Print again only this span: the line with "Rank all shapes", the line with "[5 frames are shown]", and all lines between them, exactly as given.

[Questions about shape properties]
((
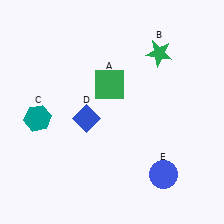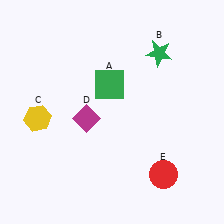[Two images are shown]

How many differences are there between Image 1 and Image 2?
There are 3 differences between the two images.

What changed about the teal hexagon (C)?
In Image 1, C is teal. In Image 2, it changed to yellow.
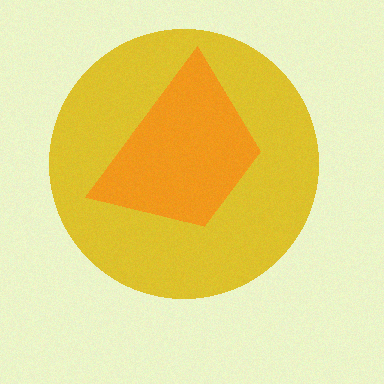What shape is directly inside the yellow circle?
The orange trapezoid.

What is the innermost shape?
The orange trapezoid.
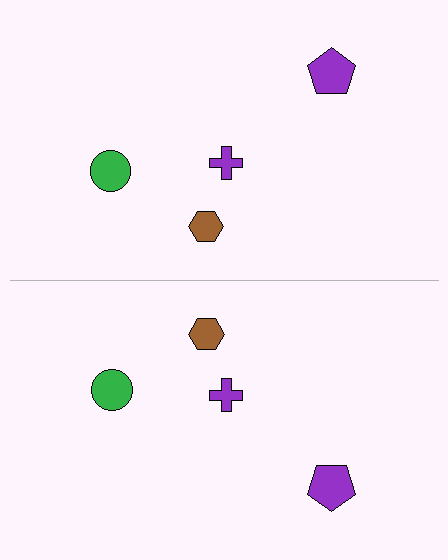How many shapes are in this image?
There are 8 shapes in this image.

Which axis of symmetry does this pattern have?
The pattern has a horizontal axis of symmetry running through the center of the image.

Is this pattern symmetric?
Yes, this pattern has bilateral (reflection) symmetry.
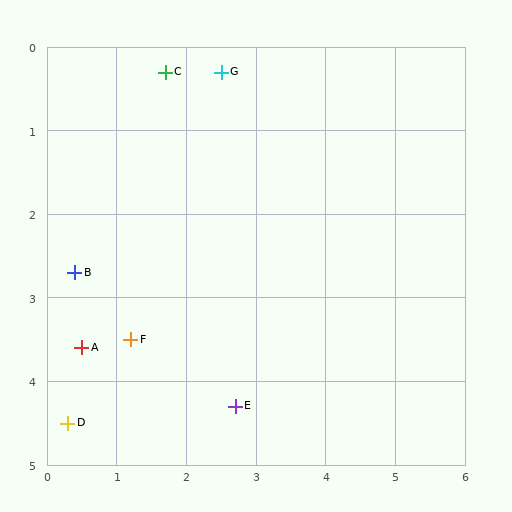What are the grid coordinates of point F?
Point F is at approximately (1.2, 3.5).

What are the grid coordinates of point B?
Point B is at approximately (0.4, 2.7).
))
((
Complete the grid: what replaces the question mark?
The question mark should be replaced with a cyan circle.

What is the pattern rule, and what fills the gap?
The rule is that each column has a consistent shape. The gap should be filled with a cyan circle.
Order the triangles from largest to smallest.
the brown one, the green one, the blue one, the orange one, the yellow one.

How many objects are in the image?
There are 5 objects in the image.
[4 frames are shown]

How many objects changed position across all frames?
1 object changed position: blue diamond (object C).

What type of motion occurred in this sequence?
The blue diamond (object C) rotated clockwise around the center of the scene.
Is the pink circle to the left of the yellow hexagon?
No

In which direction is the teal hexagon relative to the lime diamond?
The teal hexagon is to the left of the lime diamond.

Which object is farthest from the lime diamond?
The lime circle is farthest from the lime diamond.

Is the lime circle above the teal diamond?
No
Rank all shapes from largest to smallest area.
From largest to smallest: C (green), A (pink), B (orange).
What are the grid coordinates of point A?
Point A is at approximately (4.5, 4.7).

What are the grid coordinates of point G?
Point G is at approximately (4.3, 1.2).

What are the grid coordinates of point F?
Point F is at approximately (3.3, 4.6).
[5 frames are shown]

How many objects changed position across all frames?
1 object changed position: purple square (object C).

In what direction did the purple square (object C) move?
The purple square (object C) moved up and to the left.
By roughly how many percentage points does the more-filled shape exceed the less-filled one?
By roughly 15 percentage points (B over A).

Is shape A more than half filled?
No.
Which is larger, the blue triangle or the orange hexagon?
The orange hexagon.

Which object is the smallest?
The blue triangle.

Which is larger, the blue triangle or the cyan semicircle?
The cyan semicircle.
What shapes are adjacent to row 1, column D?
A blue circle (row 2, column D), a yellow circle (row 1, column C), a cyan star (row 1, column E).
))
Correct output:
Rank all shapes from largest to smallest area.
From largest to smallest: C (green), A (pink), B (orange).
What are the grid coordinates of point A?
Point A is at approximately (4.5, 4.7).

What are the grid coordinates of point G?
Point G is at approximately (4.3, 1.2).

What are the grid coordinates of point F?
Point F is at approximately (3.3, 4.6).
[5 frames are shown]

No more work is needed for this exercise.